::: Material supplied
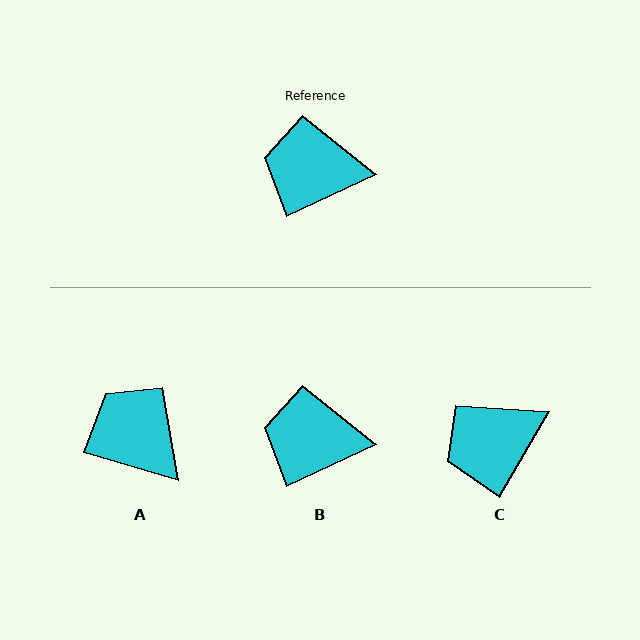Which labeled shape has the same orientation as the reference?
B.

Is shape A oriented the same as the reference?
No, it is off by about 42 degrees.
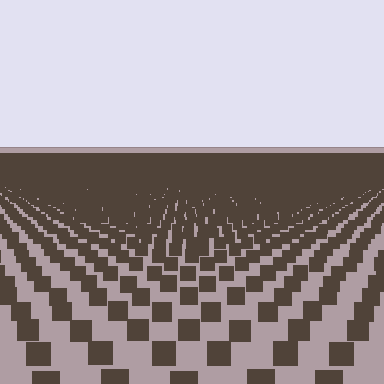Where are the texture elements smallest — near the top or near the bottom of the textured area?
Near the top.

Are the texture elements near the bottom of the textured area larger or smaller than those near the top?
Larger. Near the bottom, elements are closer to the viewer and appear at a bigger on-screen size.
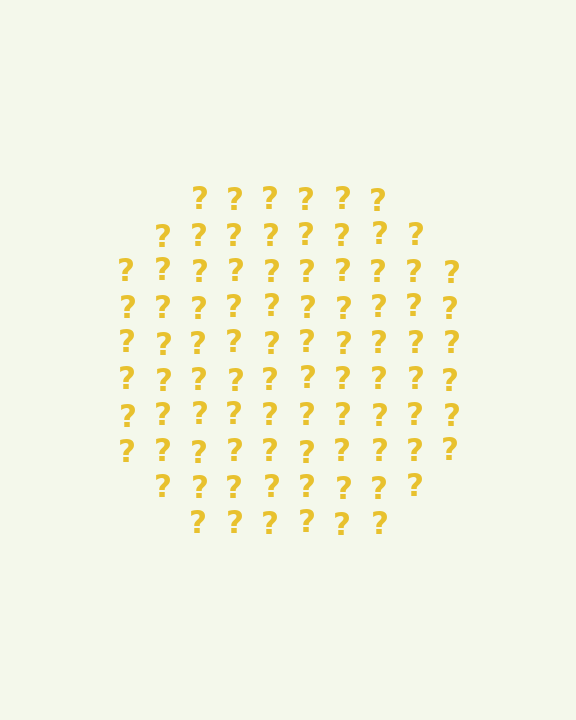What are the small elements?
The small elements are question marks.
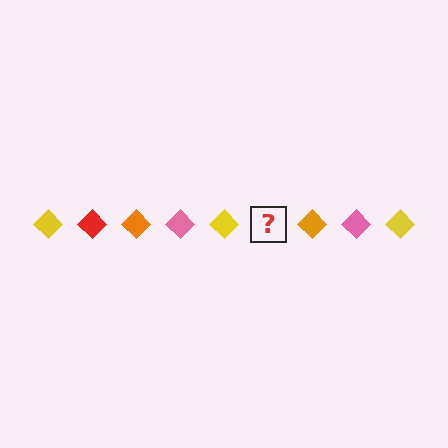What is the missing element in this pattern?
The missing element is a red diamond.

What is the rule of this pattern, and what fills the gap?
The rule is that the pattern cycles through yellow, red, orange, pink diamonds. The gap should be filled with a red diamond.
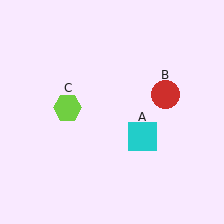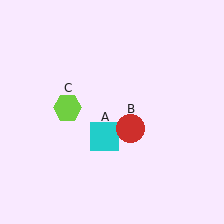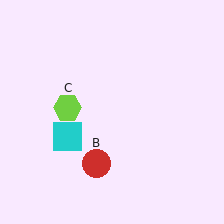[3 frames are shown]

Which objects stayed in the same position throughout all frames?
Lime hexagon (object C) remained stationary.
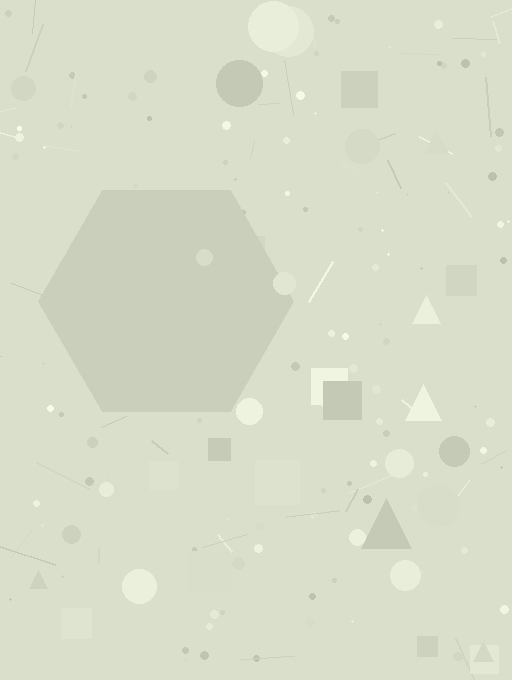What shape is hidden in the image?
A hexagon is hidden in the image.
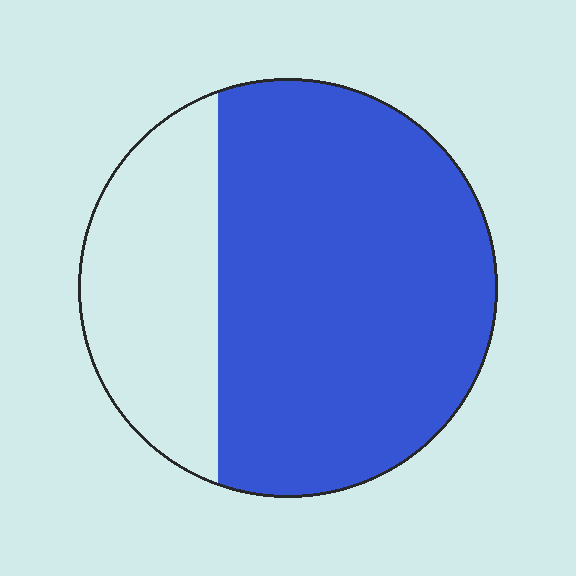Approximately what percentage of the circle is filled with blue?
Approximately 70%.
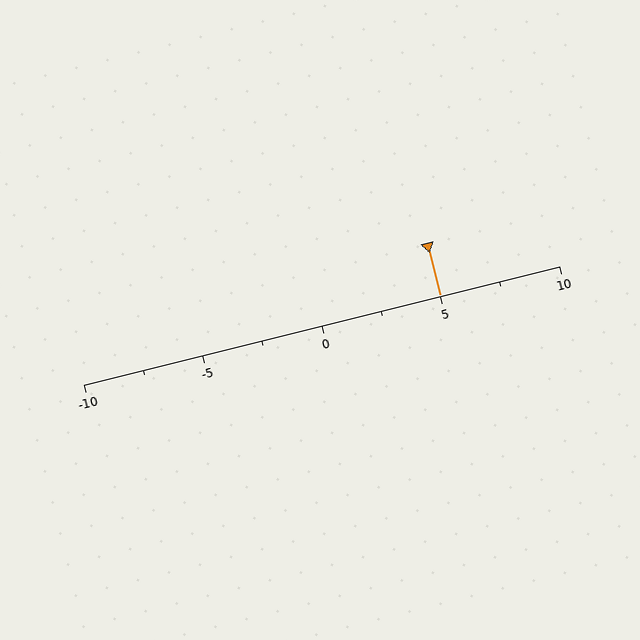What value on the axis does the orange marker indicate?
The marker indicates approximately 5.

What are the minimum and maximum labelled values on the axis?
The axis runs from -10 to 10.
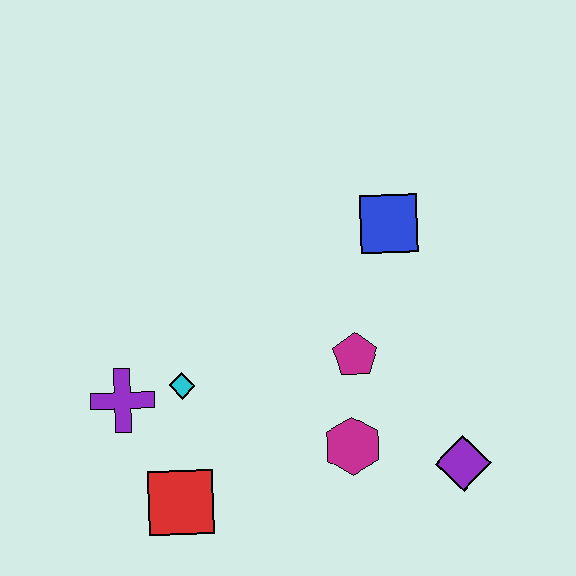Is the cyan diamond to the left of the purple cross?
No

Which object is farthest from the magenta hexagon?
The purple cross is farthest from the magenta hexagon.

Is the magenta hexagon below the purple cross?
Yes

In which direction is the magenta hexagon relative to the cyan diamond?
The magenta hexagon is to the right of the cyan diamond.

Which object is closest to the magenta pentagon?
The magenta hexagon is closest to the magenta pentagon.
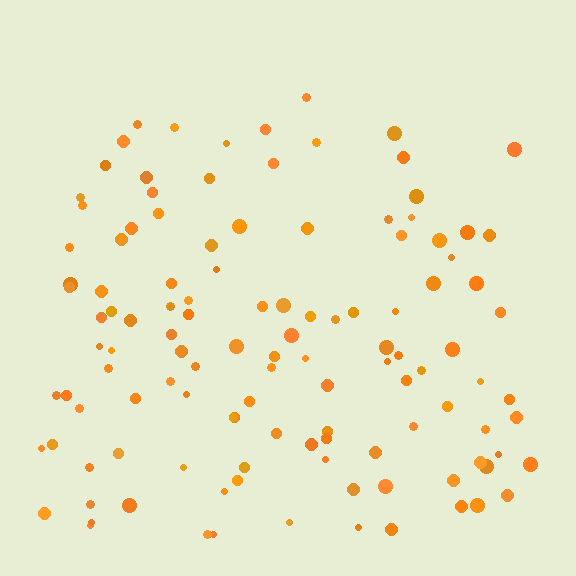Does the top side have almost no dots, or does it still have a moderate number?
Still a moderate number, just noticeably fewer than the bottom.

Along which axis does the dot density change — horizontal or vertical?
Vertical.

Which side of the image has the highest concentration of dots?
The bottom.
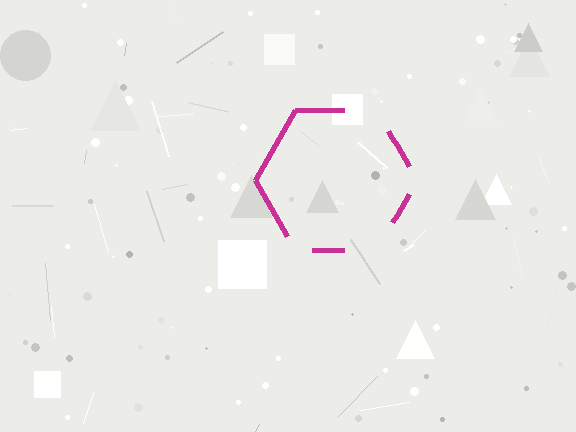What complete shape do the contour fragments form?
The contour fragments form a hexagon.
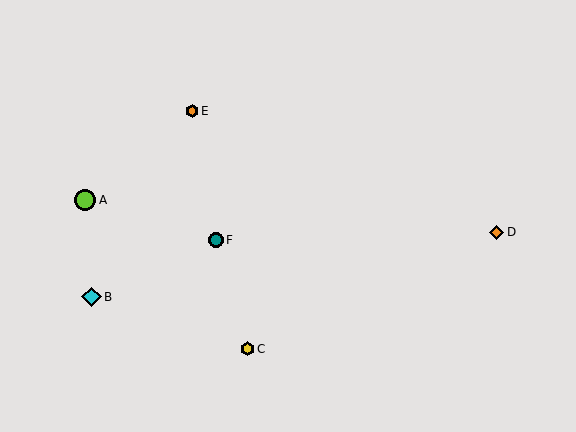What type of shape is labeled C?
Shape C is a yellow hexagon.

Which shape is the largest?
The lime circle (labeled A) is the largest.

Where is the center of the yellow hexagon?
The center of the yellow hexagon is at (247, 349).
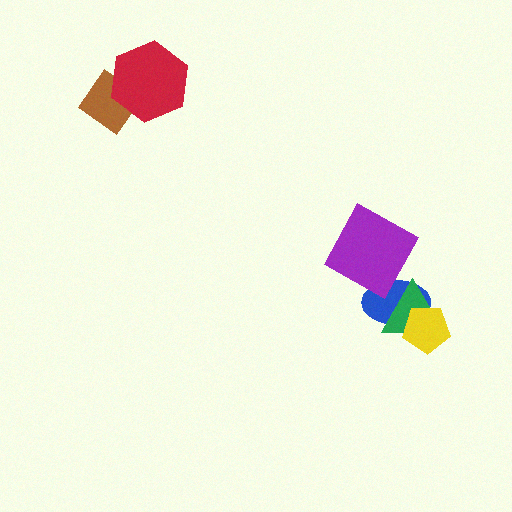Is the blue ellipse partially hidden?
Yes, it is partially covered by another shape.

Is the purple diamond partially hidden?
No, no other shape covers it.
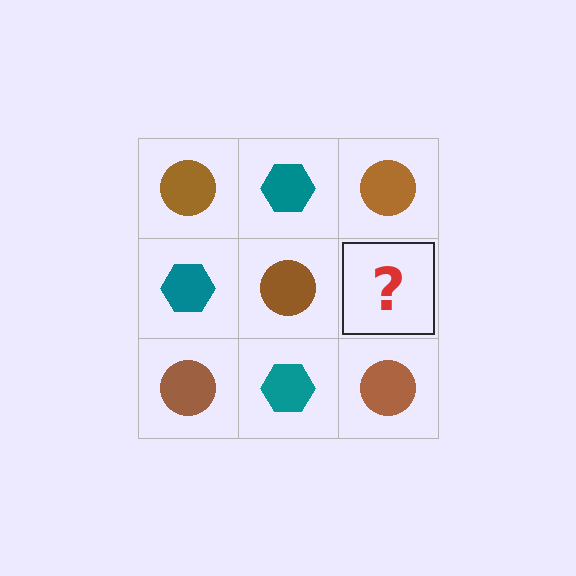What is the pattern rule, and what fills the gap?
The rule is that it alternates brown circle and teal hexagon in a checkerboard pattern. The gap should be filled with a teal hexagon.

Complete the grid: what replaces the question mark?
The question mark should be replaced with a teal hexagon.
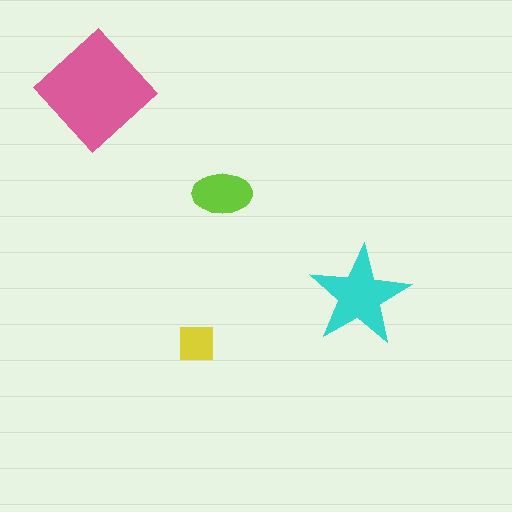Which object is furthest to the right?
The cyan star is rightmost.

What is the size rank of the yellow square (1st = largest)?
4th.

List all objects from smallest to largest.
The yellow square, the lime ellipse, the cyan star, the pink diamond.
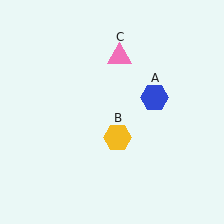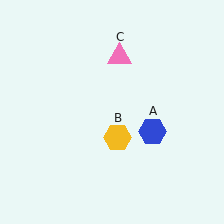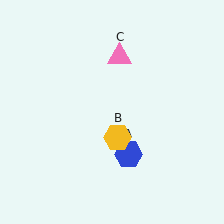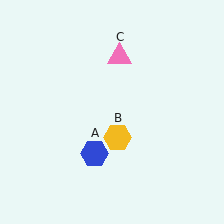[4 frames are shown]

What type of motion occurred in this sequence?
The blue hexagon (object A) rotated clockwise around the center of the scene.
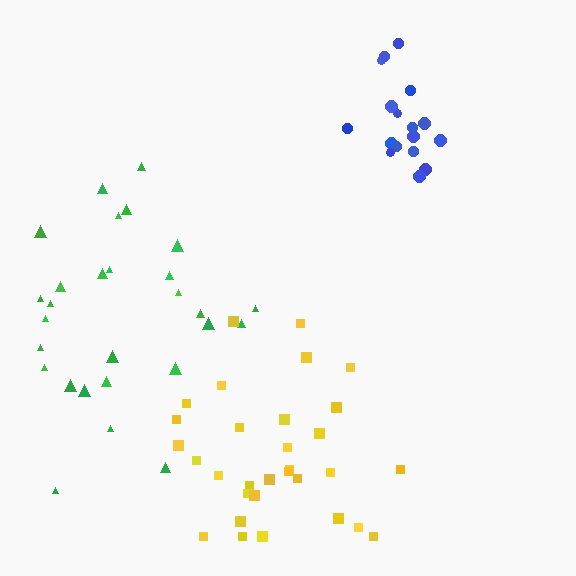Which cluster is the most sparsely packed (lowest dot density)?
Green.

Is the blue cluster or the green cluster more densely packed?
Blue.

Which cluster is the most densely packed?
Blue.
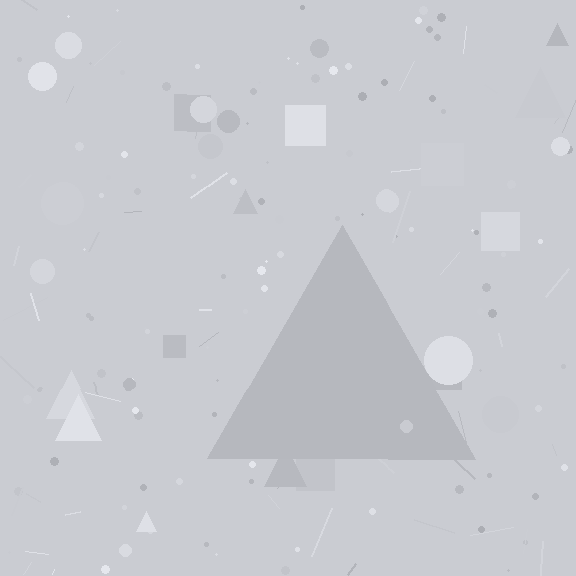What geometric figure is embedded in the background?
A triangle is embedded in the background.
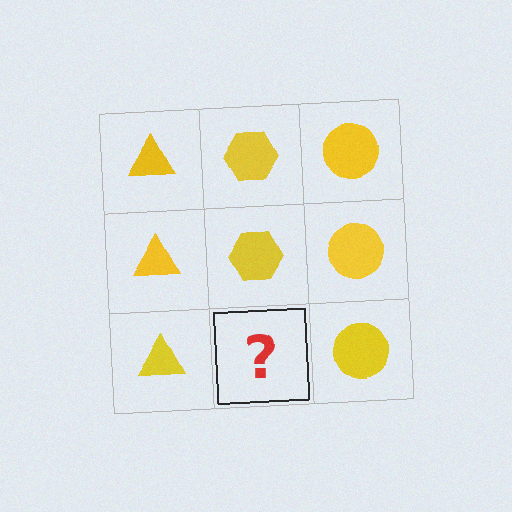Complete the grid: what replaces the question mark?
The question mark should be replaced with a yellow hexagon.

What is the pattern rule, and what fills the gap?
The rule is that each column has a consistent shape. The gap should be filled with a yellow hexagon.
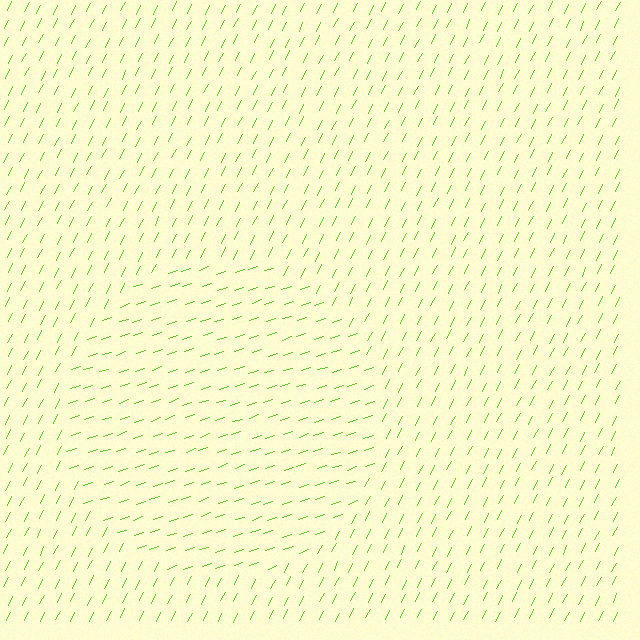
::::::
__Problem details__
Only what runs from the line containing "What type of motion" through the end of the entries above should be extracted, exactly and without pictures.

__The solution__
What type of motion occurred in this sequence?
The blue hexagon (object A) rotated clockwise around the center of the scene.
Which cluster is the most sparsely packed (lowest dot density)?
Green.

Is the blue cluster or the green cluster more densely packed?
Blue.

Which cluster is the most densely packed?
Blue.
What geometric figure is embedded in the background?
A triangle is embedded in the background.
Complete the grid: what replaces the question mark?
The question mark should be replaced with a yellow hexagon.

What is the pattern rule, and what fills the gap?
The rule is that each column has a consistent shape. The gap should be filled with a yellow hexagon.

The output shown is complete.